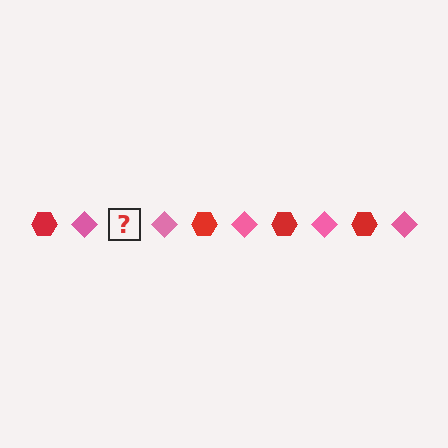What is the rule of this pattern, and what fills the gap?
The rule is that the pattern alternates between red hexagon and pink diamond. The gap should be filled with a red hexagon.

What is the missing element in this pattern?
The missing element is a red hexagon.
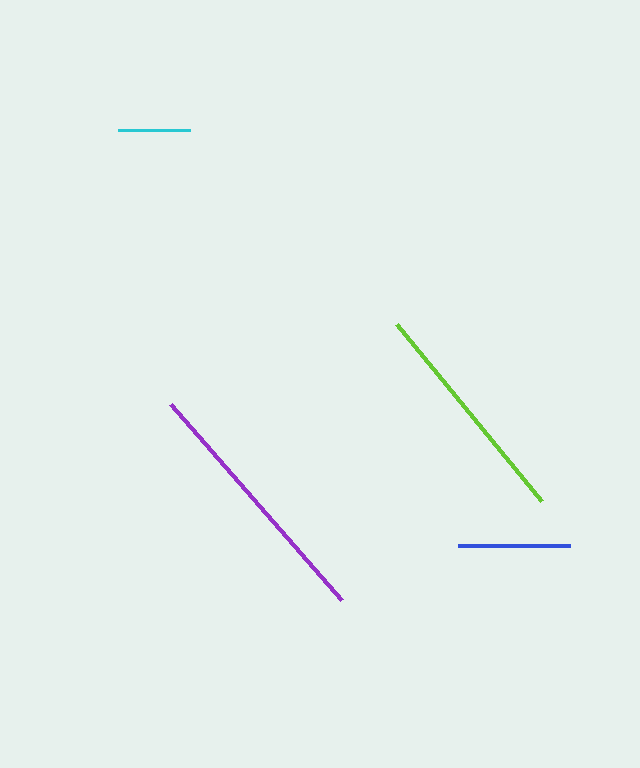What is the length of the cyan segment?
The cyan segment is approximately 72 pixels long.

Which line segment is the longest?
The purple line is the longest at approximately 260 pixels.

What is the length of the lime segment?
The lime segment is approximately 228 pixels long.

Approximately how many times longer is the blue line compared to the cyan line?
The blue line is approximately 1.6 times the length of the cyan line.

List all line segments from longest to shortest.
From longest to shortest: purple, lime, blue, cyan.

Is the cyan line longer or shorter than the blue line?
The blue line is longer than the cyan line.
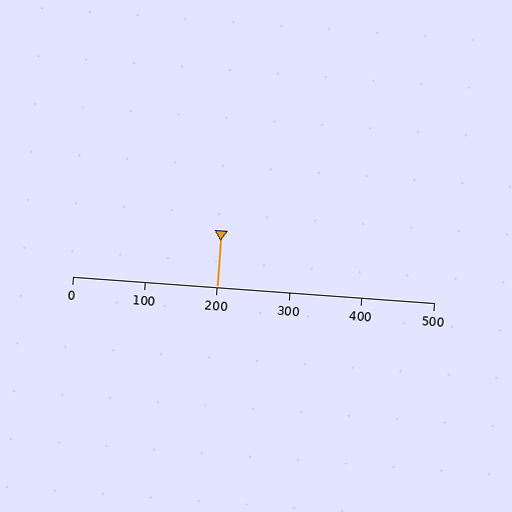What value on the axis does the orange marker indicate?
The marker indicates approximately 200.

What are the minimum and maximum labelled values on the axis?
The axis runs from 0 to 500.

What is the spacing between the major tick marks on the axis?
The major ticks are spaced 100 apart.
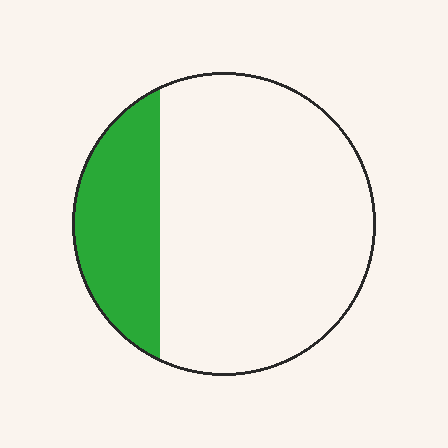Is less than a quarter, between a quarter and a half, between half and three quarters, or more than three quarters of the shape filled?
Less than a quarter.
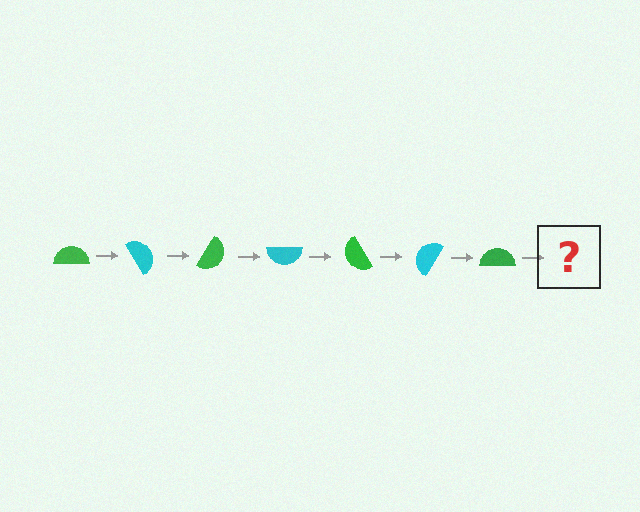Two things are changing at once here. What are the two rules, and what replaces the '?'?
The two rules are that it rotates 60 degrees clockwise each step and the color cycles through green and cyan. The '?' should be a cyan semicircle, rotated 420 degrees clockwise from the start.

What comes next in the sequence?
The next element should be a cyan semicircle, rotated 420 degrees clockwise from the start.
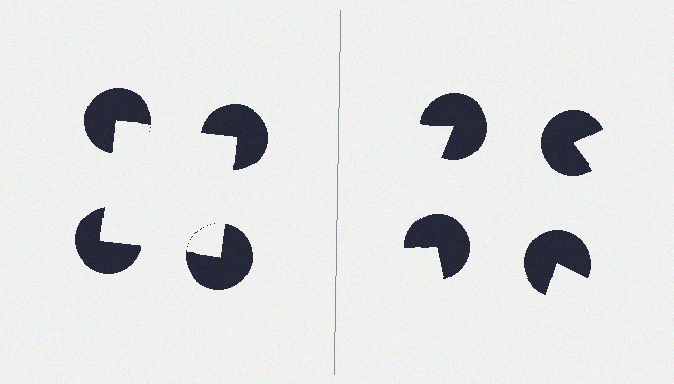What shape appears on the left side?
An illusory square.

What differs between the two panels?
The pac-man discs are positioned identically on both sides; only the wedge orientations differ. On the left they align to a square; on the right they are misaligned.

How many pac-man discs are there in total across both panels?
8 — 4 on each side.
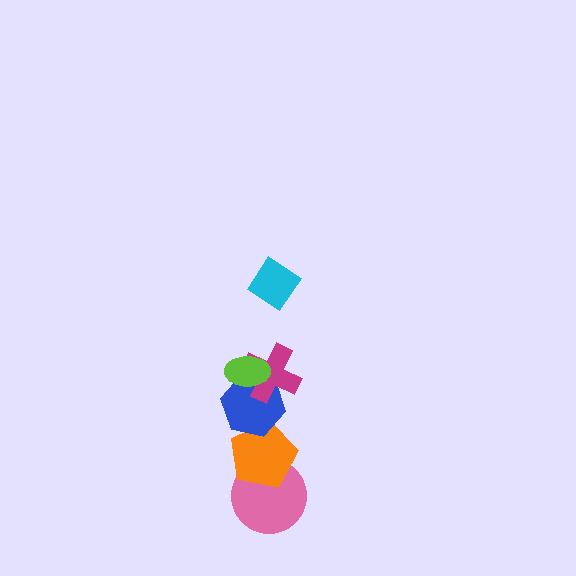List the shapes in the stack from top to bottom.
From top to bottom: the cyan diamond, the lime ellipse, the magenta cross, the blue hexagon, the orange pentagon, the pink circle.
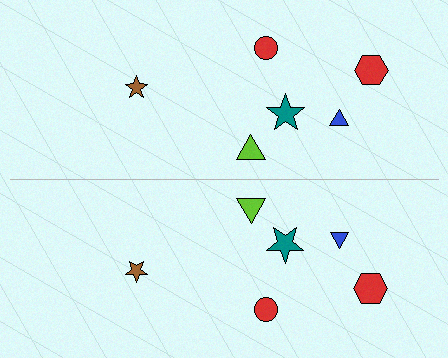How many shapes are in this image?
There are 12 shapes in this image.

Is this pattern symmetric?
Yes, this pattern has bilateral (reflection) symmetry.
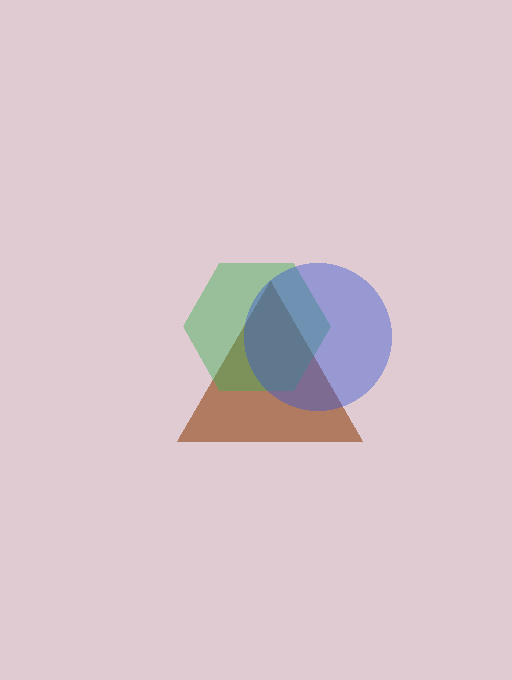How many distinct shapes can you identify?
There are 3 distinct shapes: a brown triangle, a green hexagon, a blue circle.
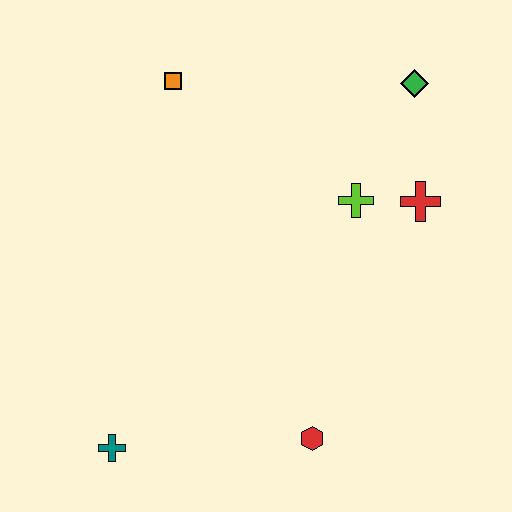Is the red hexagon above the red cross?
No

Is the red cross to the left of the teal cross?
No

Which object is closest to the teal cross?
The red hexagon is closest to the teal cross.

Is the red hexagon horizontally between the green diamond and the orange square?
Yes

→ Written exercise
Give back, exactly as written, the lines from the one with "Is the red hexagon horizontally" to the last line.

→ Solution to this exercise
Is the red hexagon horizontally between the green diamond and the orange square?
Yes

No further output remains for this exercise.